▶ [DATA FOR THIS TASK]:
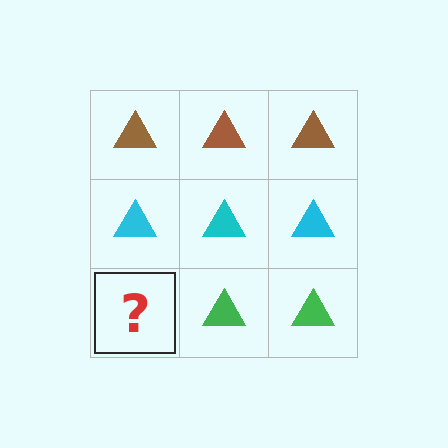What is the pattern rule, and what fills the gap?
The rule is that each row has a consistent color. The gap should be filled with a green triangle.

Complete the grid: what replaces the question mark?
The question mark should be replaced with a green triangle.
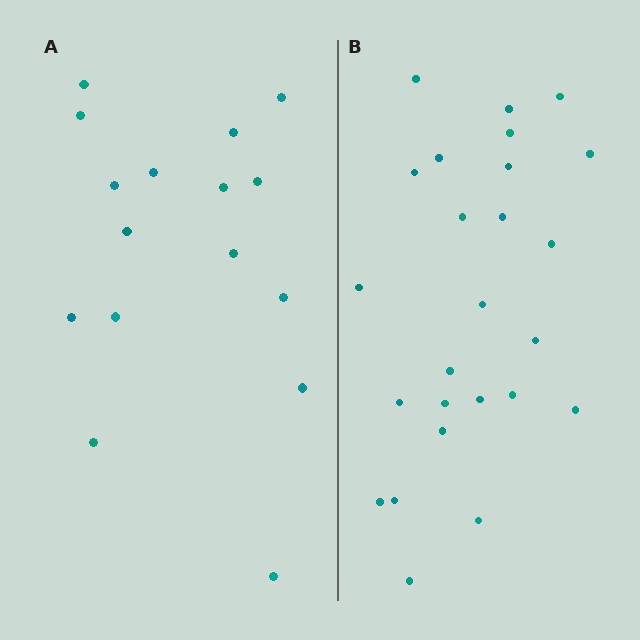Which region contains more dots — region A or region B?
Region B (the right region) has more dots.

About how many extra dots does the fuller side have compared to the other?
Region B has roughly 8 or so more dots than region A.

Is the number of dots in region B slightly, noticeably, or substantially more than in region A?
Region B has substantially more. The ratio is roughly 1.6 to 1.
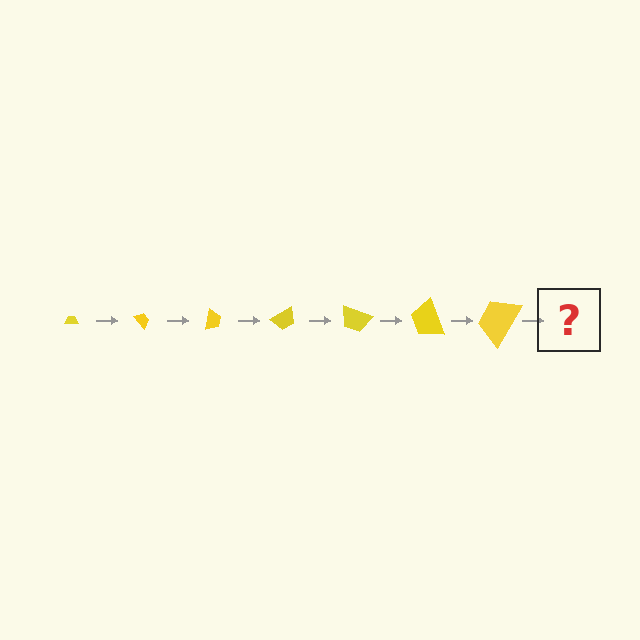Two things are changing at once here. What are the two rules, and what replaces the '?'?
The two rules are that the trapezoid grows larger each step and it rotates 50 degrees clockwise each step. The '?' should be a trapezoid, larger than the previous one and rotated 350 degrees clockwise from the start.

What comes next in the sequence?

==

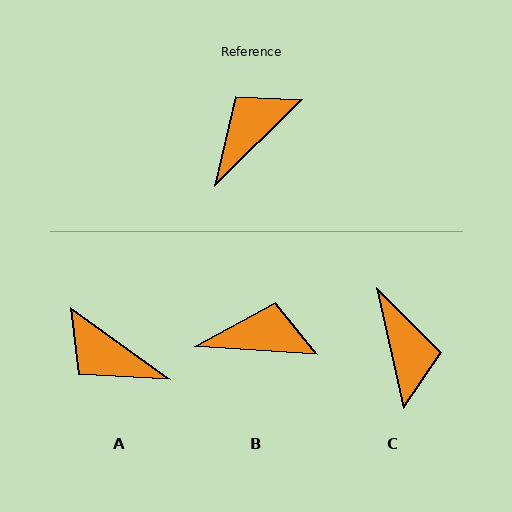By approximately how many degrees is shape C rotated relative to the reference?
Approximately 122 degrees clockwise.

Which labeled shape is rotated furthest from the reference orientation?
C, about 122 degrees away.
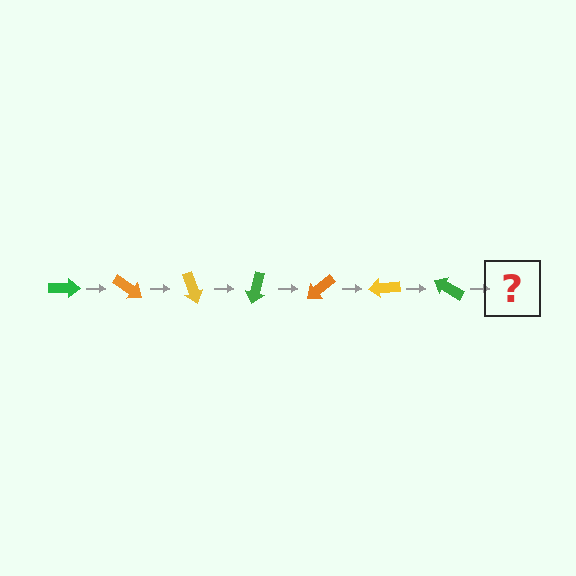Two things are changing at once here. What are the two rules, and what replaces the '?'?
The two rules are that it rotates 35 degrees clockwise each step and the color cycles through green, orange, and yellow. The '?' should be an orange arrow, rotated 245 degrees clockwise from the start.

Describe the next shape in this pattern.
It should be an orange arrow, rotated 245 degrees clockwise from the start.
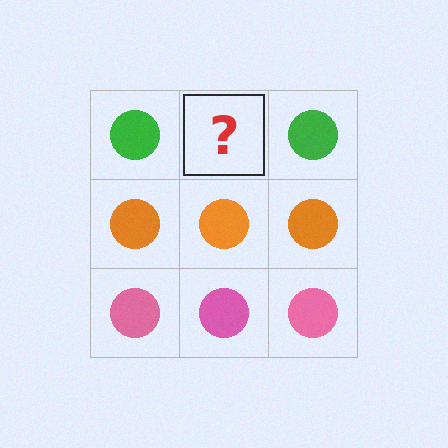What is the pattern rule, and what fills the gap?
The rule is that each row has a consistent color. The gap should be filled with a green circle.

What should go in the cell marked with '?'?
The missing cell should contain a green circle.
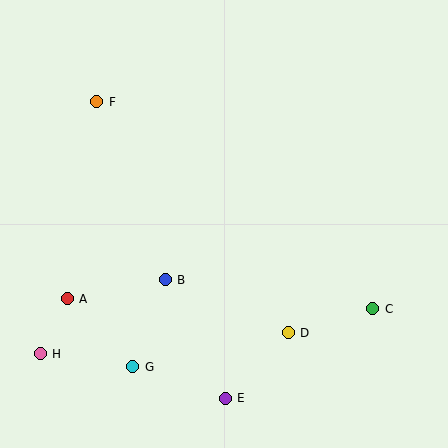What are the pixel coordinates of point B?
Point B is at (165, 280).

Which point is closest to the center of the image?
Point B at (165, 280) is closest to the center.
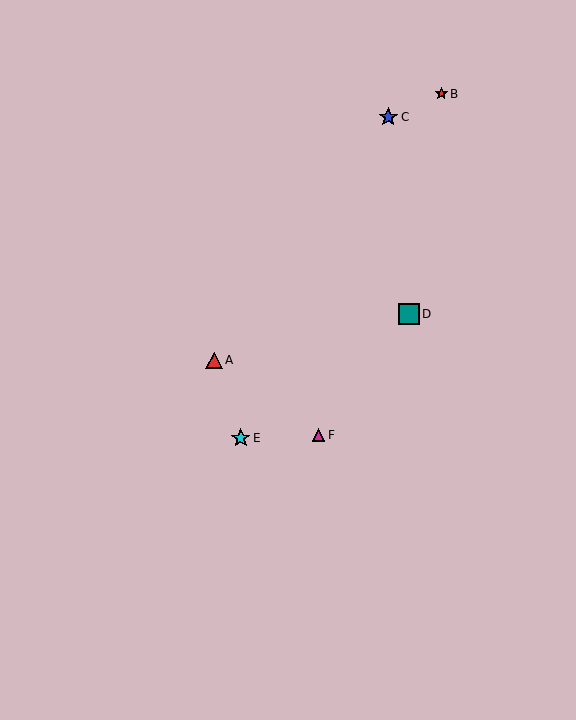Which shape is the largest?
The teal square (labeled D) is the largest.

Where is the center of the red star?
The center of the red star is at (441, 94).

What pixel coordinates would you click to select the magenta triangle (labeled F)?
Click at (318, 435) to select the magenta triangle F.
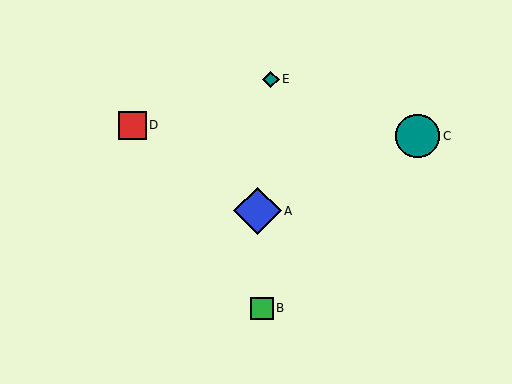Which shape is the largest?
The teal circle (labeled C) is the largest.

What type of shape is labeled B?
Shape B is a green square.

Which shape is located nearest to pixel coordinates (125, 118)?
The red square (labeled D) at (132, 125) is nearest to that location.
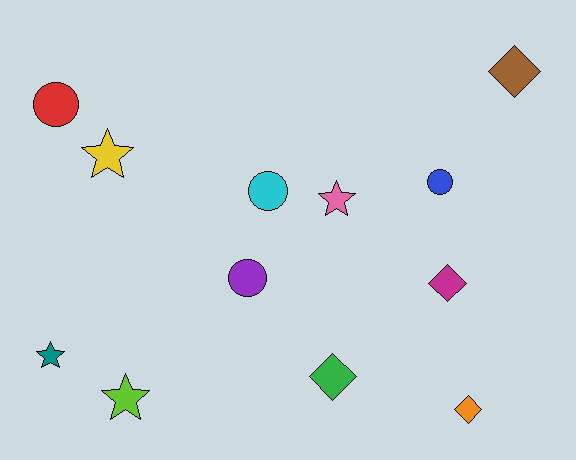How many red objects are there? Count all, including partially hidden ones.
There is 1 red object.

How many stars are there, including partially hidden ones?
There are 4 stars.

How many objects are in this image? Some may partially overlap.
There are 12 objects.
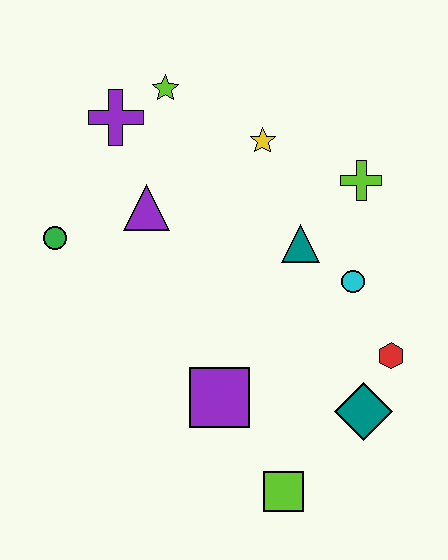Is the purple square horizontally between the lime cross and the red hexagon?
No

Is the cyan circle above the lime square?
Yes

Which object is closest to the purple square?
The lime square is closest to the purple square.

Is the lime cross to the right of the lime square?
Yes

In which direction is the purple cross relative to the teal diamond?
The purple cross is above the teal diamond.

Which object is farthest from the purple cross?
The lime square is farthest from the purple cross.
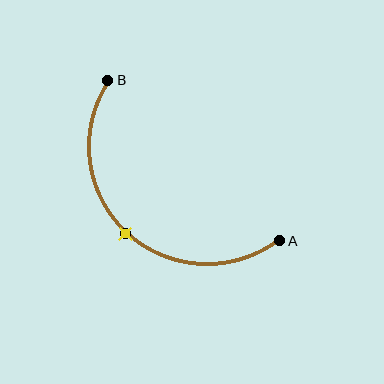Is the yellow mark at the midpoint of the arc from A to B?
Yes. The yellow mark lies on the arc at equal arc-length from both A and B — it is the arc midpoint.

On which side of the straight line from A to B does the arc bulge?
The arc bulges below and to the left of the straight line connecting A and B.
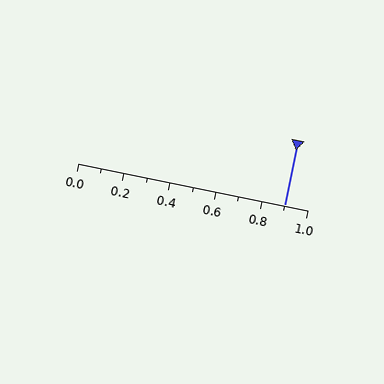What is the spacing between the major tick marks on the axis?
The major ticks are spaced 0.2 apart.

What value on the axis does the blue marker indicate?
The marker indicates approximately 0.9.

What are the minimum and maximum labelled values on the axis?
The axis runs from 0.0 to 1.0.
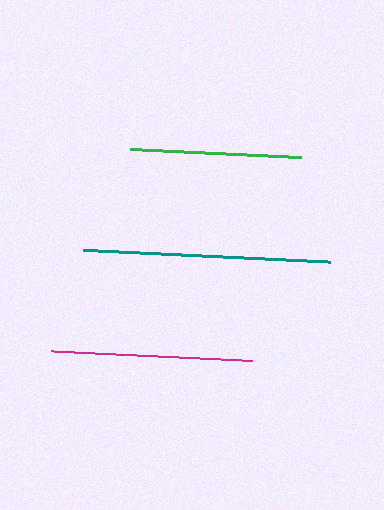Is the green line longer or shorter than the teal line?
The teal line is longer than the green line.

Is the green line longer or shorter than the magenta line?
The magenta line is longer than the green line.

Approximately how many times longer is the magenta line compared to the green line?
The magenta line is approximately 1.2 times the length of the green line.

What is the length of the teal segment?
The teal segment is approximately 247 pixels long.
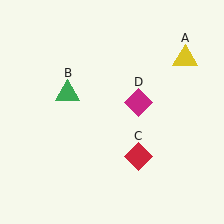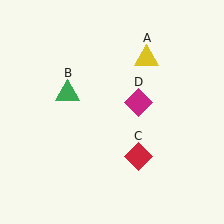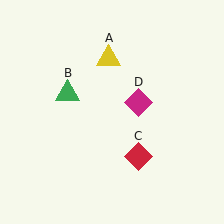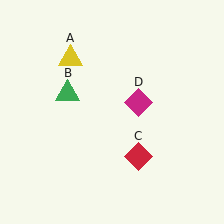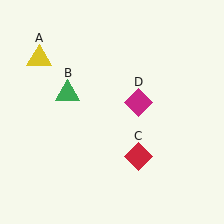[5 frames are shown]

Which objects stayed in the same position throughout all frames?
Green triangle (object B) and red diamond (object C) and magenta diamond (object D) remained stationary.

...

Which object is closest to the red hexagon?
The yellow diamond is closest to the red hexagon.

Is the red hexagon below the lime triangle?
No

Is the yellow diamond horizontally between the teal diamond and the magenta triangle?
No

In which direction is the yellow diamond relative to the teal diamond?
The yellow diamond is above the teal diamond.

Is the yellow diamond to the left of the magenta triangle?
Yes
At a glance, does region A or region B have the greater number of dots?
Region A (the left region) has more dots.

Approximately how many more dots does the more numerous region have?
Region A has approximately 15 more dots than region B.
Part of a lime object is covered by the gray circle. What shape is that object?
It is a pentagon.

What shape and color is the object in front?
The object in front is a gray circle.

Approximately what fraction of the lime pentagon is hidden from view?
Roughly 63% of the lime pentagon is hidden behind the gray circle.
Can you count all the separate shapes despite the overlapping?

▶ [WHAT YOU NEED TO DO]:
Of the lines above, retype only those from the line containing "Approximately what fraction" through the line containing "Can you count", including both, exactly.

▶ [SOLVED EXERCISE]:
Approximately what fraction of the lime pentagon is hidden from view?
Roughly 63% of the lime pentagon is hidden behind the gray circle.
Can you count all the separate shapes despite the overlapping?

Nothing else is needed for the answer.